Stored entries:
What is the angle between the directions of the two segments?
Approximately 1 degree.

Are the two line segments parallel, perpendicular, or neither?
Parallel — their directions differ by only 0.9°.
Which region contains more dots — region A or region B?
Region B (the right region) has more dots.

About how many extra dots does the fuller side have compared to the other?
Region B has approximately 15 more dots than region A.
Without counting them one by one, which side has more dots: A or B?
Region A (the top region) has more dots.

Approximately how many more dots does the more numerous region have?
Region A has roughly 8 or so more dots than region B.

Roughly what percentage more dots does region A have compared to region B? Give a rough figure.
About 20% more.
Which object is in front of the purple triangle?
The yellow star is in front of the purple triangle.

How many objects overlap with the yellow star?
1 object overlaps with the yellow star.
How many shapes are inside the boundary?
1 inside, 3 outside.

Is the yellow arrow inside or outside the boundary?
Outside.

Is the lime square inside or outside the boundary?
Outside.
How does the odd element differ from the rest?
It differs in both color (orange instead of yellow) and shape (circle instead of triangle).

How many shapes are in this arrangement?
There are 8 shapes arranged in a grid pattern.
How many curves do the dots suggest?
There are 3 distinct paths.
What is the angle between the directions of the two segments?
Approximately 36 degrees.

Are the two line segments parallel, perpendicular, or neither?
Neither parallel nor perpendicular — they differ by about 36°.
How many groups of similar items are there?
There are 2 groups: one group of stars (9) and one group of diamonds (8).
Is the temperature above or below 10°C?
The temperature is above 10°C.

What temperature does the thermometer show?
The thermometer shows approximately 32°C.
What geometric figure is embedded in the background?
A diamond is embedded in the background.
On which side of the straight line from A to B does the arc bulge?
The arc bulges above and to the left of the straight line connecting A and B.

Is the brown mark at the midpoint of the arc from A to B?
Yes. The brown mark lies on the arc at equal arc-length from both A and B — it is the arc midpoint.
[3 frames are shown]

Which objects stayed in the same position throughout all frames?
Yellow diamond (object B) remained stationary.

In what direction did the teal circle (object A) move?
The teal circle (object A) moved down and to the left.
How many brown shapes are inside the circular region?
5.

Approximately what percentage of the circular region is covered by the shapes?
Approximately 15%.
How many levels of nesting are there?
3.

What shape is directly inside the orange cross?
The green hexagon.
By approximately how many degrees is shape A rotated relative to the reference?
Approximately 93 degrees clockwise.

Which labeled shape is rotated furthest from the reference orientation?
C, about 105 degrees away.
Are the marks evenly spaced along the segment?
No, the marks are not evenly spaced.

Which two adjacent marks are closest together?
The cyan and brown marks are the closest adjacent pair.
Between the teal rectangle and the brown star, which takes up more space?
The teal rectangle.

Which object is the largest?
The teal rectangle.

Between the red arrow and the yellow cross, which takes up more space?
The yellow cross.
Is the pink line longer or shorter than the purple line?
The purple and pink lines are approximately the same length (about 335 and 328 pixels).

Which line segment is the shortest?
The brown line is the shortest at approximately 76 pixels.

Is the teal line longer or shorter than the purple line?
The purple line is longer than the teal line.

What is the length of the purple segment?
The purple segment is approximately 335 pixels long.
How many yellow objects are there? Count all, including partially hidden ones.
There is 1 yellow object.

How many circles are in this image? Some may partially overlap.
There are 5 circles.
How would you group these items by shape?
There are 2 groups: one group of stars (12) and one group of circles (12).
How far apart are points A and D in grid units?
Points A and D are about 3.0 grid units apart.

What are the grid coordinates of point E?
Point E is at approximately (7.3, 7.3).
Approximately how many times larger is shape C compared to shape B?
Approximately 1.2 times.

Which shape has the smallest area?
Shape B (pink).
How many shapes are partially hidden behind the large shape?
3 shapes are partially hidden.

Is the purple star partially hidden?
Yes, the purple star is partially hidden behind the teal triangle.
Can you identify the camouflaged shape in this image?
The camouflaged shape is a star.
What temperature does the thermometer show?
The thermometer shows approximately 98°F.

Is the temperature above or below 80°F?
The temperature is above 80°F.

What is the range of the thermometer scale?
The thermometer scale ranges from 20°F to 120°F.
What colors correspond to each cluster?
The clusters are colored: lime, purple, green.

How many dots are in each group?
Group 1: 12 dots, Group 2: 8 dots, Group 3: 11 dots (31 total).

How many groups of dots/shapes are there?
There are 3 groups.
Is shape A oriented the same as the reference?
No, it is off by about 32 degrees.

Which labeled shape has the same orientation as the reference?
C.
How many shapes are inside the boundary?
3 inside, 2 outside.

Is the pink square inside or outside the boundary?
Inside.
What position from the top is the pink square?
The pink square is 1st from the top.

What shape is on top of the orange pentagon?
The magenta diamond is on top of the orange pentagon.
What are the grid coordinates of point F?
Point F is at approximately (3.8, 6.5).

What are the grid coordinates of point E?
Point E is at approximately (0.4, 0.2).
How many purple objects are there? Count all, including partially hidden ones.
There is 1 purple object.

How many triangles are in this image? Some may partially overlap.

Given problem:
Give the complete listing a second time, exactly as it reads.

The output:
What is the angle between the directions of the two segments?
Approximately 1 degree.

Are the two line segments parallel, perpendicular, or neither?
Parallel — their directions differ by only 0.9°.
Which region contains more dots — region A or region B?
Region B (the right region) has more dots.

About how many extra dots does the fuller side have compared to the other?
Region B has approximately 15 more dots than region A.
Without counting them one by one, which side has more dots: A or B?
Region A (the top region) has more dots.

Approximately how many more dots does the more numerous region have?
Region A has roughly 8 or so more dots than region B.

Roughly what percentage more dots does region A have compared to region B? Give a rough figure.
About 20% more.
Which object is in front of the purple triangle?
The yellow star is in front of the purple triangle.

How many objects overlap with the yellow star?
1 object overlaps with the yellow star.
How many shapes are inside the boundary?
1 inside, 3 outside.

Is the yellow arrow inside or outside the boundary?
Outside.

Is the lime square inside or outside the boundary?
Outside.
How does the odd element differ from the rest?
It differs in both color (orange instead of yellow) and shape (circle instead of triangle).

How many shapes are in this arrangement?
There are 8 shapes arranged in a grid pattern.
How many curves do the dots suggest?
There are 3 distinct paths.
What is the angle between the directions of the two segments?
Approximately 36 degrees.

Are the two line segments parallel, perpendicular, or neither?
Neither parallel nor perpendicular — they differ by about 36°.
How many groups of similar items are there?
There are 2 groups: one group of stars (9) and one group of diamonds (8).
Is the temperature above or below 10°C?
The temperature is above 10°C.

What temperature does the thermometer show?
The thermometer shows approximately 32°C.
What geometric figure is embedded in the background?
A diamond is embedded in the background.
On which side of the straight line from A to B does the arc bulge?
The arc bulges above and to the left of the straight line connecting A and B.

Is the brown mark at the midpoint of the arc from A to B?
Yes. The brown mark lies on the arc at equal arc-length from both A and B — it is the arc midpoint.
[3 frames are shown]

Which objects stayed in the same position throughout all frames?
Yellow diamond (object B) remained stationary.

In what direction did the teal circle (object A) move?
The teal circle (object A) moved down and to the left.
How many brown shapes are inside the circular region?
5.

Approximately what percentage of the circular region is covered by the shapes?
Approximately 15%.
How many levels of nesting are there?
3.

What shape is directly inside the orange cross?
The green hexagon.
By approximately how many degrees is shape A rotated relative to the reference?
Approximately 93 degrees clockwise.

Which labeled shape is rotated furthest from the reference orientation?
C, about 105 degrees away.
Are the marks evenly spaced along the segment?
No, the marks are not evenly spaced.

Which two adjacent marks are closest together?
The cyan and brown marks are the closest adjacent pair.
Between the teal rectangle and the brown star, which takes up more space?
The teal rectangle.

Which object is the largest?
The teal rectangle.

Between the red arrow and the yellow cross, which takes up more space?
The yellow cross.
Is the pink line longer or shorter than the purple line?
The purple and pink lines are approximately the same length (about 335 and 328 pixels).

Which line segment is the shortest?
The brown line is the shortest at approximately 76 pixels.

Is the teal line longer or shorter than the purple line?
The purple line is longer than the teal line.

What is the length of the purple segment?
The purple segment is approximately 335 pixels long.
How many yellow objects are there? Count all, including partially hidden ones.
There is 1 yellow object.

How many circles are in this image? Some may partially overlap.
There are 5 circles.
How would you group these items by shape?
There are 2 groups: one group of stars (12) and one group of circles (12).
How far apart are points A and D in grid units?
Points A and D are about 3.0 grid units apart.

What are the grid coordinates of point E?
Point E is at approximately (7.3, 7.3).
Approximately how many times larger is shape C compared to shape B?
Approximately 1.2 times.

Which shape has the smallest area?
Shape B (pink).
How many shapes are partially hidden behind the large shape?
3 shapes are partially hidden.

Is the purple star partially hidden?
Yes, the purple star is partially hidden behind the teal triangle.
Can you identify the camouflaged shape in this image?
The camouflaged shape is a star.
What temperature does the thermometer show?
The thermometer shows approximately 98°F.

Is the temperature above or below 80°F?
The temperature is above 80°F.

What is the range of the thermometer scale?
The thermometer scale ranges from 20°F to 120°F.
What colors correspond to each cluster?
The clusters are colored: lime, purple, green.

How many dots are in each group?
Group 1: 12 dots, Group 2: 8 dots, Group 3: 11 dots (31 total).

How many groups of dots/shapes are there?
There are 3 groups.
Is shape A oriented the same as the reference?
No, it is off by about 32 degrees.

Which labeled shape has the same orientation as the reference?
C.
How many shapes are inside the boundary?
3 inside, 2 outside.

Is the pink square inside or outside the boundary?
Inside.
What position from the top is the pink square?
The pink square is 1st from the top.

What shape is on top of the orange pentagon?
The magenta diamond is on top of the orange pentagon.
What are the grid coordinates of point F?
Point F is at approximately (3.8, 6.5).

What are the grid coordinates of point E?
Point E is at approximately (0.4, 0.2).
How many purple objects are there? Count all, including partially hidden ones.
There is 1 purple object.

How many triangles are in this image? Some may partially overlap.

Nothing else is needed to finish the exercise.